▸ WORK TO COMPLETE: Locate and copy each line in the data that contains the word "shown".

-------

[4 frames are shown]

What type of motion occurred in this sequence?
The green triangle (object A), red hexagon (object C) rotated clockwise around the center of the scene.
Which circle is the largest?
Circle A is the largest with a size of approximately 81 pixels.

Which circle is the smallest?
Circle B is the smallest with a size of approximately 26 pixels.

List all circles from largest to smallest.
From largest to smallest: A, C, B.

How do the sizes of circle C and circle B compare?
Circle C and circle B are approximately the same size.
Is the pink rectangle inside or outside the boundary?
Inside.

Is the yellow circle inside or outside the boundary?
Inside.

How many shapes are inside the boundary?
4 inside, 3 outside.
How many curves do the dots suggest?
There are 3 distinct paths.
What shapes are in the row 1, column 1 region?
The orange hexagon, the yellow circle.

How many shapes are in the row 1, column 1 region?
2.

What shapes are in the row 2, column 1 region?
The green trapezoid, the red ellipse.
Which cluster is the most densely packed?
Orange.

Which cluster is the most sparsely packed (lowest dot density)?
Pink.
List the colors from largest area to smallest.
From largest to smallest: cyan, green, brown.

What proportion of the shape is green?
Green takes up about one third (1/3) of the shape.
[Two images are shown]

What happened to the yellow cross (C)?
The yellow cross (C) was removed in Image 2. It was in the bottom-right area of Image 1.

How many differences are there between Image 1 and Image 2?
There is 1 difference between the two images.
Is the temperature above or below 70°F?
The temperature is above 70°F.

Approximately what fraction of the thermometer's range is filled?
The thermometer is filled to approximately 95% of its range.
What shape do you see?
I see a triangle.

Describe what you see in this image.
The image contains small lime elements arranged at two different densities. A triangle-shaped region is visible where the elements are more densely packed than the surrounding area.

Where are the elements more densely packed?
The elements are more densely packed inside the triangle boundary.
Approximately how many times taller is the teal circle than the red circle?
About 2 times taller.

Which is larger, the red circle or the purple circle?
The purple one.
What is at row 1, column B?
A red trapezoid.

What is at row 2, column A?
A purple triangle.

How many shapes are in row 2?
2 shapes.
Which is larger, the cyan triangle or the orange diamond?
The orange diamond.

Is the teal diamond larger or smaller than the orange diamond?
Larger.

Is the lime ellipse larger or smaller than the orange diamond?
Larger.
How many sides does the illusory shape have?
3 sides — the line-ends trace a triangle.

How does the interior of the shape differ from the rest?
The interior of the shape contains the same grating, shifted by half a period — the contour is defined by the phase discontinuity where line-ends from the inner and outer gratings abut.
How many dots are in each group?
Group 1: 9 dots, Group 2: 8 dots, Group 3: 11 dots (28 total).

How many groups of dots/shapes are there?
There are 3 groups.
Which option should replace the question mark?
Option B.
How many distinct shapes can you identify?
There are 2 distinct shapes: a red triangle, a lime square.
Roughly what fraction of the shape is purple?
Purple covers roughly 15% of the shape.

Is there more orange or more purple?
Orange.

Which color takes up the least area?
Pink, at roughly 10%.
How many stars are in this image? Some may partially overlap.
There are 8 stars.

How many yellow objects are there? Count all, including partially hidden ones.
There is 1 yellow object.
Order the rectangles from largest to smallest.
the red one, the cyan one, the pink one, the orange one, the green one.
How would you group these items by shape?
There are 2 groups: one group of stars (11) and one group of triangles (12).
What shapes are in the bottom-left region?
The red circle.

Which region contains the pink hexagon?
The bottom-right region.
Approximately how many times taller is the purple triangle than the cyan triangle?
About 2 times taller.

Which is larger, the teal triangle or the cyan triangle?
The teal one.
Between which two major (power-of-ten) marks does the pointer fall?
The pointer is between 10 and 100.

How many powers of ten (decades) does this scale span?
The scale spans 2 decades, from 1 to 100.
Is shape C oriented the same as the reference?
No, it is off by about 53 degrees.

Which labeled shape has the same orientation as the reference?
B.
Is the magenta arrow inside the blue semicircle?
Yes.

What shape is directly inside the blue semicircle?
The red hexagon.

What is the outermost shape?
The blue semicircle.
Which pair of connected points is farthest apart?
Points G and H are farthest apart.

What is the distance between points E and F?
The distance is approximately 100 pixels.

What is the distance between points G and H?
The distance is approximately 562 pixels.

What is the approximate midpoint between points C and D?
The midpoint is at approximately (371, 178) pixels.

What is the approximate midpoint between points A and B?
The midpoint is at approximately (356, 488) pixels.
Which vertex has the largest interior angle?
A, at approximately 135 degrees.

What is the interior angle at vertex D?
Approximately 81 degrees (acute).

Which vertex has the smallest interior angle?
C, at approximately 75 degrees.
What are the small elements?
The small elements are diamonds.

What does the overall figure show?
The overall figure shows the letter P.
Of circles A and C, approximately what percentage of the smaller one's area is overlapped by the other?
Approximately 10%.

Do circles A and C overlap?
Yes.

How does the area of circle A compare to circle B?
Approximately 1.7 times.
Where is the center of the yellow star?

-------

▸ CORRECT OUTPUT:
[4 frames are shown]
[Two images are shown]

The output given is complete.